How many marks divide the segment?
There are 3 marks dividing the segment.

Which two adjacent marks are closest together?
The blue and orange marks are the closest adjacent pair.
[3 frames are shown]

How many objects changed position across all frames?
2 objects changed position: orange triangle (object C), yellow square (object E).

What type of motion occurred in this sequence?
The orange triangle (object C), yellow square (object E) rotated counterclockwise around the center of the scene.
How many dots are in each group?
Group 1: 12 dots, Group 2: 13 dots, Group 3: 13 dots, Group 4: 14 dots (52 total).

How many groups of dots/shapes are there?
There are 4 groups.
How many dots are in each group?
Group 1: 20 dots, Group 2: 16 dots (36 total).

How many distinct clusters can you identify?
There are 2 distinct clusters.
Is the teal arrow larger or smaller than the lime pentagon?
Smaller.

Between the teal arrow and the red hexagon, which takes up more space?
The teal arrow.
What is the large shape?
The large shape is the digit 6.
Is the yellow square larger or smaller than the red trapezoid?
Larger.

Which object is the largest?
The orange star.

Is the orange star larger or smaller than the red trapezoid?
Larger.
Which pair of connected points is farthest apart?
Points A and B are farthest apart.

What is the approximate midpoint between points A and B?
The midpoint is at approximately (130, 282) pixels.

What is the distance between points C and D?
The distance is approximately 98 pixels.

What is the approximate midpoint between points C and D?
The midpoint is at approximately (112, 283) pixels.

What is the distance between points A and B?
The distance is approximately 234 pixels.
··········
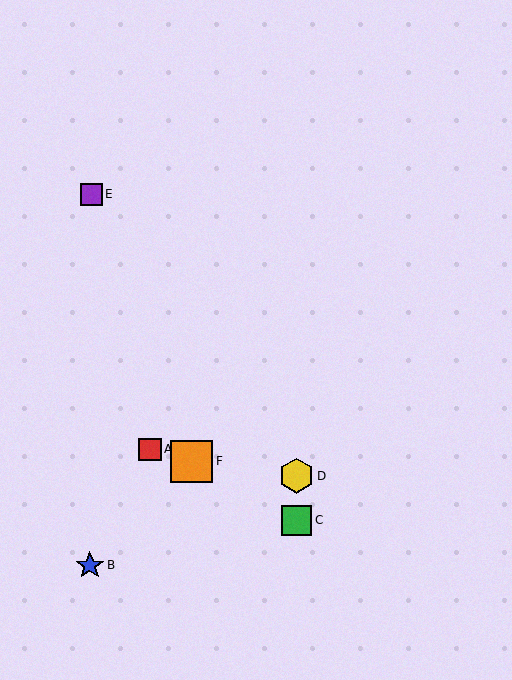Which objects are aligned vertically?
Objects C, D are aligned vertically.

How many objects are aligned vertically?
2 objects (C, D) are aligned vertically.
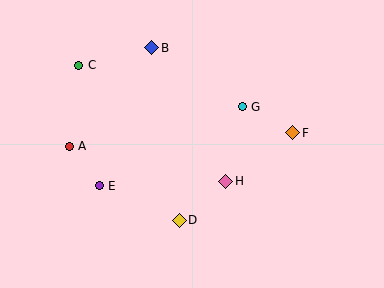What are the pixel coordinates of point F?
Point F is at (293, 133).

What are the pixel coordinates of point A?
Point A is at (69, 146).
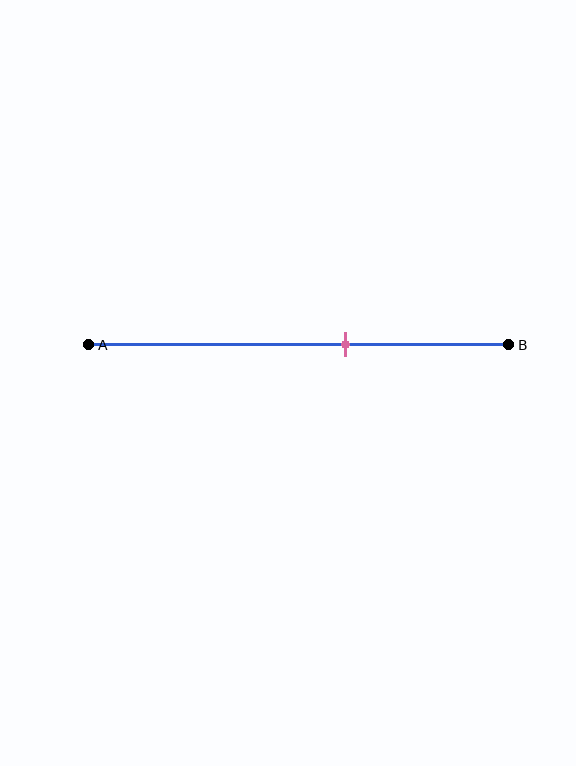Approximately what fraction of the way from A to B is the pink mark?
··········
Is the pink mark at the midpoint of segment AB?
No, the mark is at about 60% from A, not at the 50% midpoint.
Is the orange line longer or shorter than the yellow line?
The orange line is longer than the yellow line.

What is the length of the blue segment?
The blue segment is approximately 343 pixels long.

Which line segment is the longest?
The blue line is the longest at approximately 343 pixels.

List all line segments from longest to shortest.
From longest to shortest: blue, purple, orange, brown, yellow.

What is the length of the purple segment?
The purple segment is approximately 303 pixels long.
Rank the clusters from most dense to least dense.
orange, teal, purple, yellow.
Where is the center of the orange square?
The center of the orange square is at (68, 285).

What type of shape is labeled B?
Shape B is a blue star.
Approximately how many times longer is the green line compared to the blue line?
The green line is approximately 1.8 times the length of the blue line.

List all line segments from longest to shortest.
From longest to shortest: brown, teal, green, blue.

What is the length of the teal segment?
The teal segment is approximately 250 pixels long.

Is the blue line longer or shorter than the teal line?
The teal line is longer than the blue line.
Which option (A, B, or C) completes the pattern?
··········
WORK INSTRUCTIONS: Reproduce exactly the run of lines beginning with the one that contains "What are the pixel coordinates of point A?" and ending with the one that contains "Approximately what fraction". Do not include pictures.

RESULT BELOW:
What are the pixel coordinates of point A?
Point A is at (69, 146).
Approximately what fraction of the way from A to B is the pink mark?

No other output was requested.